* Problem *
Leaving out the pictures, please retype each record exactly.

* Records *

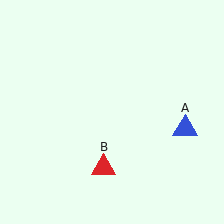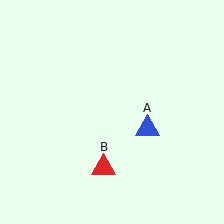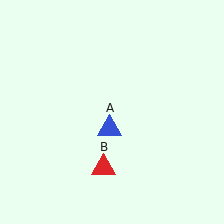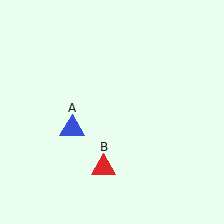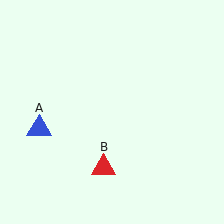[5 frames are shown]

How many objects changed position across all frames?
1 object changed position: blue triangle (object A).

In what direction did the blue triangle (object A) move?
The blue triangle (object A) moved left.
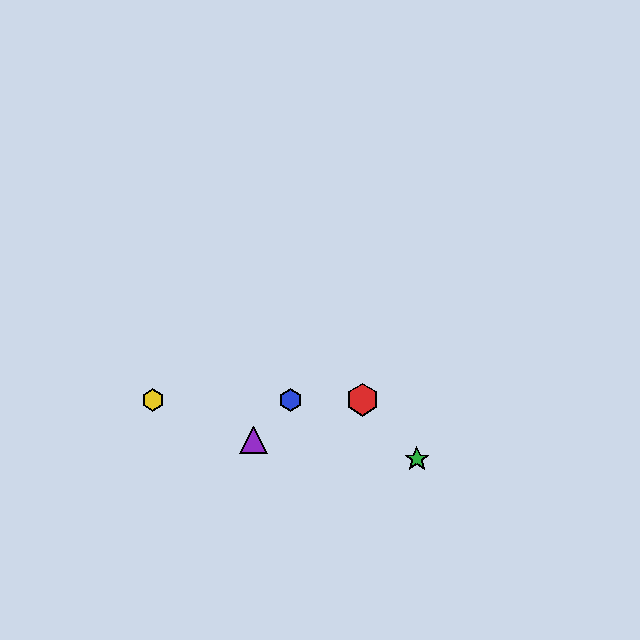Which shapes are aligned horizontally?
The red hexagon, the blue hexagon, the yellow hexagon are aligned horizontally.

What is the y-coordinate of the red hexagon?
The red hexagon is at y≈400.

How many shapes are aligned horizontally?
3 shapes (the red hexagon, the blue hexagon, the yellow hexagon) are aligned horizontally.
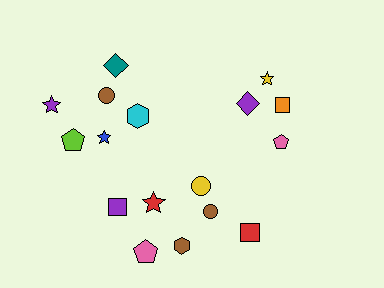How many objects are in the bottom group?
There are 7 objects.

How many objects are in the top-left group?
There are 6 objects.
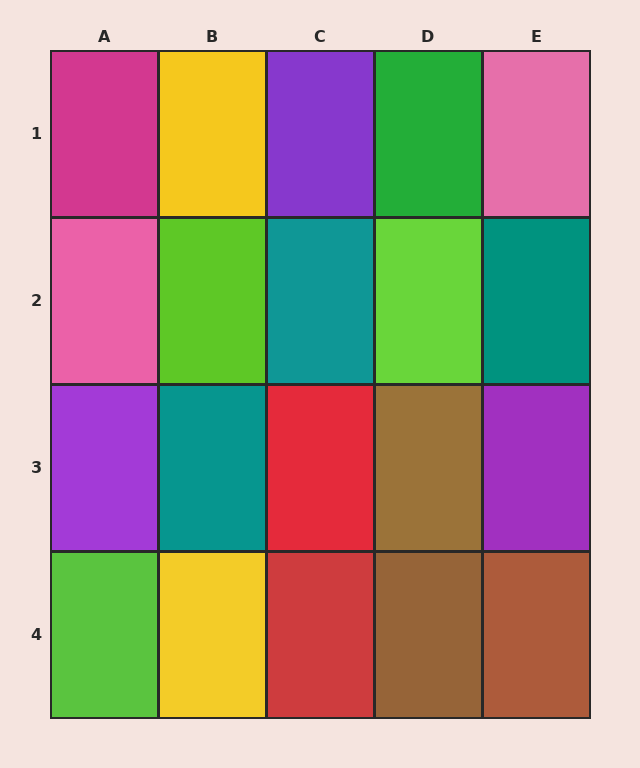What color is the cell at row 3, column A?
Purple.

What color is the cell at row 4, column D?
Brown.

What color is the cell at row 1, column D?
Green.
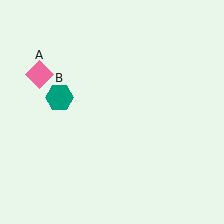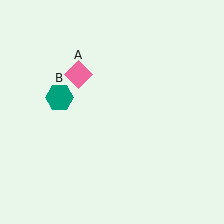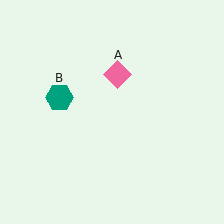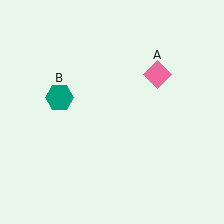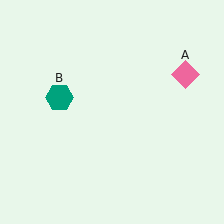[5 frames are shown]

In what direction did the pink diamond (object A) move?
The pink diamond (object A) moved right.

* Reply *
[5 frames are shown]

How many objects changed position across all frames?
1 object changed position: blue triangle (object A).

In what direction did the blue triangle (object A) move?
The blue triangle (object A) moved left.
Which shapes are aligned horizontally?
The red hexagon, the blue hexagon, the yellow hexagon are aligned horizontally.

What is the y-coordinate of the red hexagon?
The red hexagon is at y≈400.

How many shapes are aligned horizontally?
3 shapes (the red hexagon, the blue hexagon, the yellow hexagon) are aligned horizontally.
How many objects are in the bottom group?
There are 7 objects.

How many objects are in the top-left group?
There are 6 objects.
What color is the cell at row 3, column A?
Purple.

What color is the cell at row 4, column D?
Brown.

What color is the cell at row 1, column D?
Green.
[5 frames are shown]

In what direction did the pink diamond (object A) move?
The pink diamond (object A) moved right.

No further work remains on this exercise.